━━━ PROVIDED RECORDS

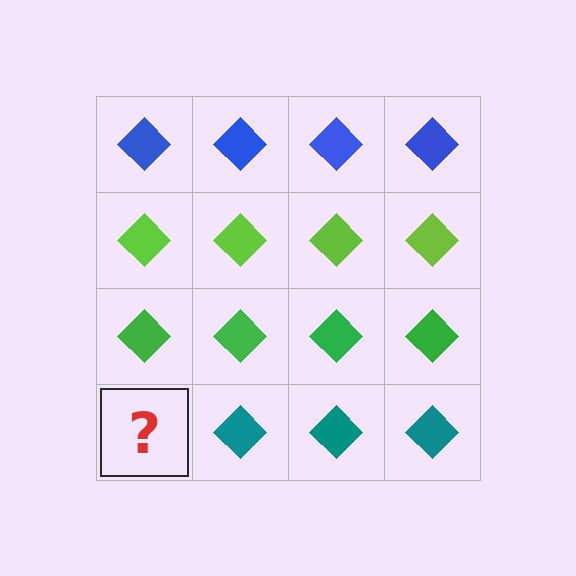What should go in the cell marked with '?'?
The missing cell should contain a teal diamond.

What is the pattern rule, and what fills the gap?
The rule is that each row has a consistent color. The gap should be filled with a teal diamond.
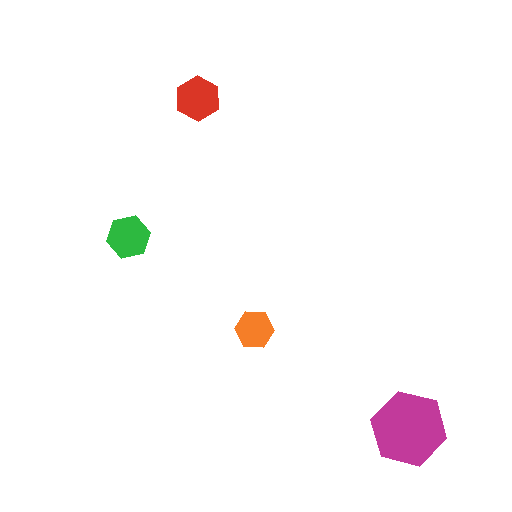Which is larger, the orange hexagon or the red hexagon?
The red one.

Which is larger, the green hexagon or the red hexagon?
The red one.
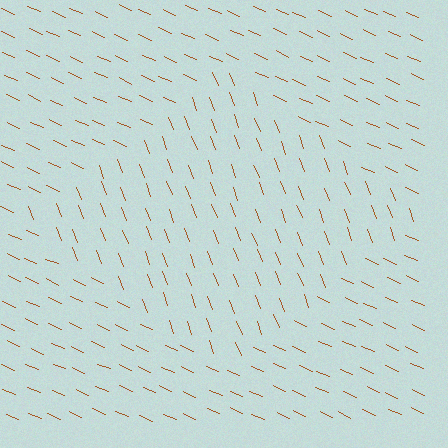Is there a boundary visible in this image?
Yes, there is a texture boundary formed by a change in line orientation.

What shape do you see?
I see a diamond.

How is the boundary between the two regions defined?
The boundary is defined purely by a change in line orientation (approximately 45 degrees difference). All lines are the same color and thickness.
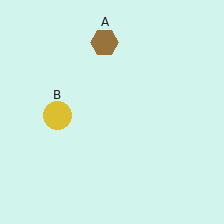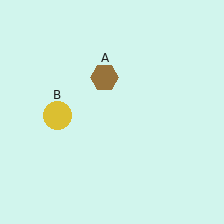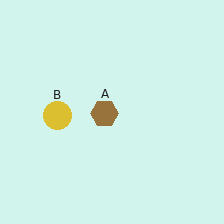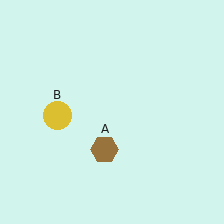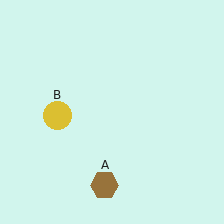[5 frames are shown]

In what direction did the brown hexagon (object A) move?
The brown hexagon (object A) moved down.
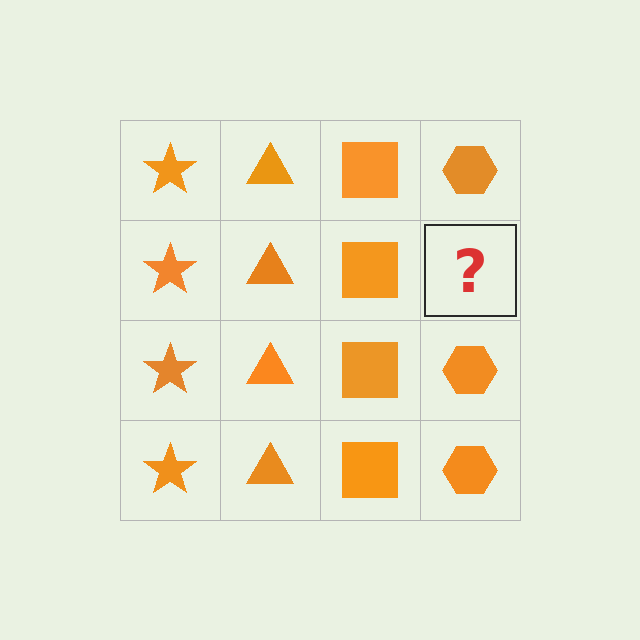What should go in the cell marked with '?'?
The missing cell should contain an orange hexagon.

━━━━━━

WORK INSTRUCTIONS -
Take the line containing "In what direction" through the last line of the material and retype exactly those lines, both ends included, with no pictures.

TASK OUTPUT -
In what direction did the brown hexagon (object A) move?
The brown hexagon (object A) moved down.
What should go in the cell marked with '?'?
The missing cell should contain an orange hexagon.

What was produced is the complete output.